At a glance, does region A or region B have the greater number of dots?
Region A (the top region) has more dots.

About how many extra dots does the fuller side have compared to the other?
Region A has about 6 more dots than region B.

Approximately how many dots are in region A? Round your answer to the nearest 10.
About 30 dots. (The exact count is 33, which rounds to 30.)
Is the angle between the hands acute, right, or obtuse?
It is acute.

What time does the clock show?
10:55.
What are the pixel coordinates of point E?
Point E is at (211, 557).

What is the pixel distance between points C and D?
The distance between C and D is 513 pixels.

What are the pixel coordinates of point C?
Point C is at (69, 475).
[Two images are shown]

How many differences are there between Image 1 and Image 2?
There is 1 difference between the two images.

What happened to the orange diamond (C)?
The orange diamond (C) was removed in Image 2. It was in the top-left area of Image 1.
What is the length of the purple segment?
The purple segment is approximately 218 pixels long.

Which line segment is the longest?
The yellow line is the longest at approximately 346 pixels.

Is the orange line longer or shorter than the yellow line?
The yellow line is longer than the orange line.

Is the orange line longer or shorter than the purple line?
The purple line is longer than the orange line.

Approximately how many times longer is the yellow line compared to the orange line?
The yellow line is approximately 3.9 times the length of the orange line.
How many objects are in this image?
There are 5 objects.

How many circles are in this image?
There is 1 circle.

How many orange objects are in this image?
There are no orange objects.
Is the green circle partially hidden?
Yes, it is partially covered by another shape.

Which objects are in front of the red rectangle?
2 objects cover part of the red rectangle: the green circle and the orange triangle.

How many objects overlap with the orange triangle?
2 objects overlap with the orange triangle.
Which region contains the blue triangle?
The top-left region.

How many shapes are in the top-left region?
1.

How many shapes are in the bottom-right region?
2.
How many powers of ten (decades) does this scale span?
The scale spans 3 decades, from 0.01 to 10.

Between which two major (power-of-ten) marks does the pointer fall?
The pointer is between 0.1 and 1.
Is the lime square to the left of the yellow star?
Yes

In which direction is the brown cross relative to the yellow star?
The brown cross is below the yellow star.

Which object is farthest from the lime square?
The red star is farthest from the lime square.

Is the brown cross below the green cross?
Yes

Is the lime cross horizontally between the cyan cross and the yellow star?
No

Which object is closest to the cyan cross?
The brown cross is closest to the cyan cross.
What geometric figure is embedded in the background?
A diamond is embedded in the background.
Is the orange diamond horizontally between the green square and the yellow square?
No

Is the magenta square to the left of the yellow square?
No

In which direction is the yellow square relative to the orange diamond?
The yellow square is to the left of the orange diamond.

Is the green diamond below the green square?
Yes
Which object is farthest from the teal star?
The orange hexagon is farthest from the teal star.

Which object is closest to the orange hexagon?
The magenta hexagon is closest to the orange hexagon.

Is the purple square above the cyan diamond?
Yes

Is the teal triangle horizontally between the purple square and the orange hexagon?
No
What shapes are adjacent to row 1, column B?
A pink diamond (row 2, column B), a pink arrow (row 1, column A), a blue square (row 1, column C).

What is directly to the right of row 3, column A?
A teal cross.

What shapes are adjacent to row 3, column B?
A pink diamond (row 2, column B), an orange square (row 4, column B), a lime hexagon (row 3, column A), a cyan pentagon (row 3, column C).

▬▬▬▬▬▬▬▬▬▬

* _Work required_
Recopy the whole listing exactly.

* _Reply to the task_
At a glance, does region A or region B have the greater number of dots?
Region A (the top region) has more dots.

About how many extra dots does the fuller side have compared to the other?
Region A has about 6 more dots than region B.

Approximately how many dots are in region A? Round your answer to the nearest 10.
About 30 dots. (The exact count is 33, which rounds to 30.)
Is the angle between the hands acute, right, or obtuse?
It is acute.

What time does the clock show?
10:55.
What are the pixel coordinates of point E?
Point E is at (211, 557).

What is the pixel distance between points C and D?
The distance between C and D is 513 pixels.

What are the pixel coordinates of point C?
Point C is at (69, 475).
[Two images are shown]

How many differences are there between Image 1 and Image 2?
There is 1 difference between the two images.

What happened to the orange diamond (C)?
The orange diamond (C) was removed in Image 2. It was in the top-left area of Image 1.
What is the length of the purple segment?
The purple segment is approximately 218 pixels long.

Which line segment is the longest?
The yellow line is the longest at approximately 346 pixels.

Is the orange line longer or shorter than the yellow line?
The yellow line is longer than the orange line.

Is the orange line longer or shorter than the purple line?
The purple line is longer than the orange line.

Approximately how many times longer is the yellow line compared to the orange line?
The yellow line is approximately 3.9 times the length of the orange line.
How many objects are in this image?
There are 5 objects.

How many circles are in this image?
There is 1 circle.

How many orange objects are in this image?
There are no orange objects.
Is the green circle partially hidden?
Yes, it is partially covered by another shape.

Which objects are in front of the red rectangle?
2 objects cover part of the red rectangle: the green circle and the orange triangle.

How many objects overlap with the orange triangle?
2 objects overlap with the orange triangle.
Which region contains the blue triangle?
The top-left region.

How many shapes are in the top-left region?
1.

How many shapes are in the bottom-right region?
2.
How many powers of ten (decades) does this scale span?
The scale spans 3 decades, from 0.01 to 10.

Between which two major (power-of-ten) marks does the pointer fall?
The pointer is between 0.1 and 1.
Is the lime square to the left of the yellow star?
Yes

In which direction is the brown cross relative to the yellow star?
The brown cross is below the yellow star.

Which object is farthest from the lime square?
The red star is farthest from the lime square.

Is the brown cross below the green cross?
Yes

Is the lime cross horizontally between the cyan cross and the yellow star?
No

Which object is closest to the cyan cross?
The brown cross is closest to the cyan cross.
What geometric figure is embedded in the background?
A diamond is embedded in the background.
Is the orange diamond horizontally between the green square and the yellow square?
No

Is the magenta square to the left of the yellow square?
No

In which direction is the yellow square relative to the orange diamond?
The yellow square is to the left of the orange diamond.

Is the green diamond below the green square?
Yes
Which object is farthest from the teal star?
The orange hexagon is farthest from the teal star.

Which object is closest to the orange hexagon?
The magenta hexagon is closest to the orange hexagon.

Is the purple square above the cyan diamond?
Yes

Is the teal triangle horizontally between the purple square and the orange hexagon?
No
What shapes are adjacent to row 1, column B?
A pink diamond (row 2, column B), a pink arrow (row 1, column A), a blue square (row 1, column C).

What is directly to the right of row 3, column A?
A teal cross.

What shapes are adjacent to row 3, column B?
A pink diamond (row 2, column B), an orange square (row 4, column B), a lime hexagon (row 3, column A), a cyan pentagon (row 3, column C).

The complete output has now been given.